Leaving out the pictures, output the lines from the one that contains "Is this pattern perfectly symmetric?" through the end of the material, exactly as they stand.
--- INPUT RECORDS ---
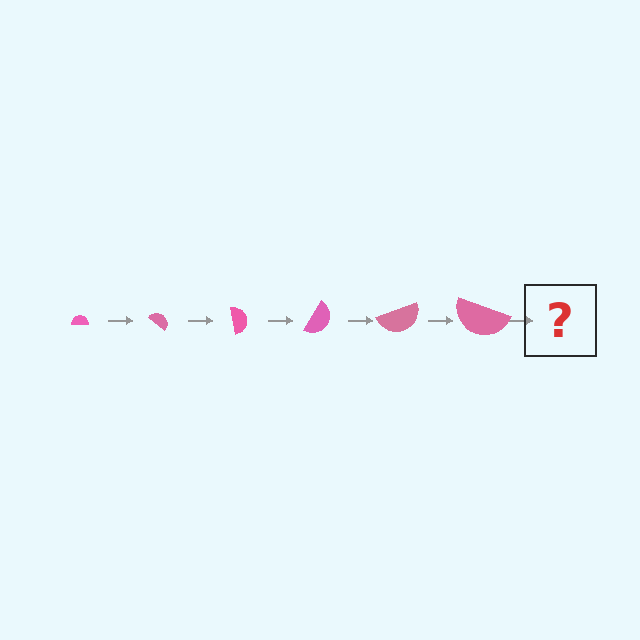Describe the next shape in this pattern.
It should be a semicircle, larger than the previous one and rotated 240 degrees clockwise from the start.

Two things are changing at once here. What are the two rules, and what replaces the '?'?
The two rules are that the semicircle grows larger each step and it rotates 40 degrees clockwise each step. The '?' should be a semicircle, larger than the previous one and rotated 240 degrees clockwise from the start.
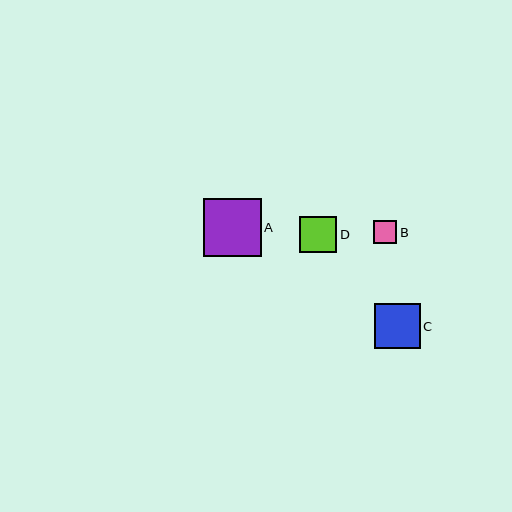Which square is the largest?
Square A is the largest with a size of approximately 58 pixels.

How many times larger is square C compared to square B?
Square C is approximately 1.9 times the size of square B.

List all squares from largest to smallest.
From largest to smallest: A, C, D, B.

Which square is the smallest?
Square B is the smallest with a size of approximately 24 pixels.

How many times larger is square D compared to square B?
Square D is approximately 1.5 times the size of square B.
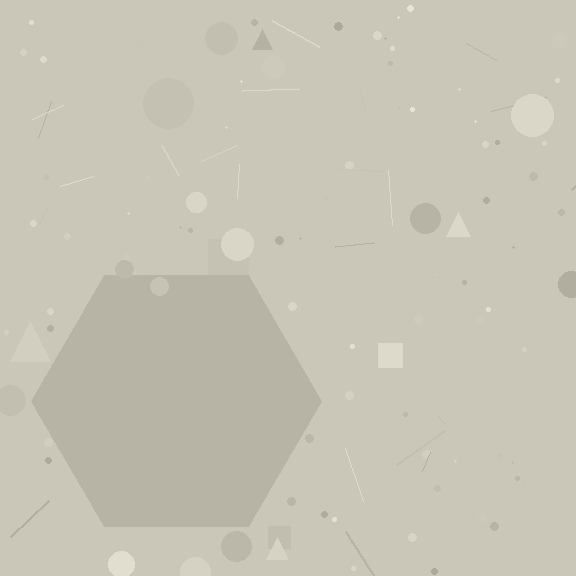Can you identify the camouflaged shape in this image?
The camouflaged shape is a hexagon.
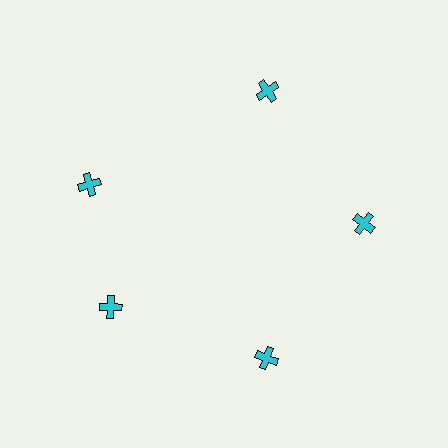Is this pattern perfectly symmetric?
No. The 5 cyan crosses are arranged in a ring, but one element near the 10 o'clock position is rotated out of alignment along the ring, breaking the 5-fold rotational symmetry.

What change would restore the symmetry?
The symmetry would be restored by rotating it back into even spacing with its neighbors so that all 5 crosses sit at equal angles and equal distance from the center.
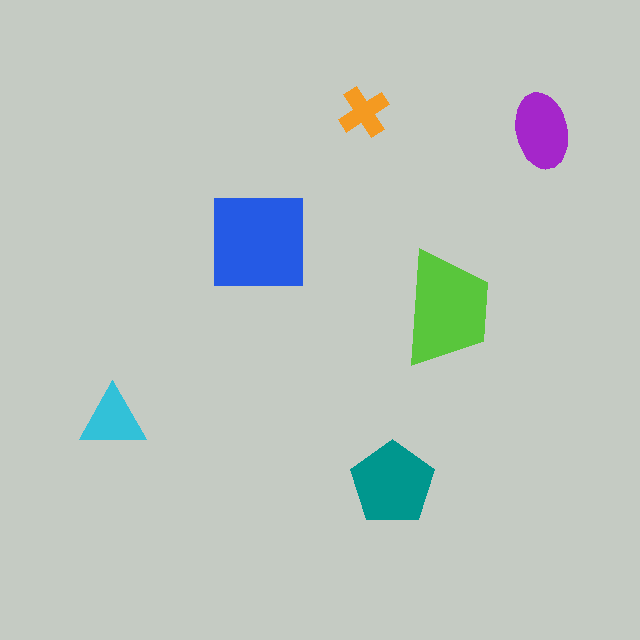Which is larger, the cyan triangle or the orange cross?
---
RESPONSE BELOW:
Is this pattern perfectly symmetric?
No. The 5 cyan crosses are arranged in a ring, but one element near the 10 o'clock position is rotated out of alignment along the ring, breaking the 5-fold rotational symmetry.

What change would restore the symmetry?
The symmetry would be restored by rotating it back into even spacing with its neighbors so that all 5 crosses sit at equal angles and equal distance from the center.
Which is larger, the cyan triangle or the orange cross?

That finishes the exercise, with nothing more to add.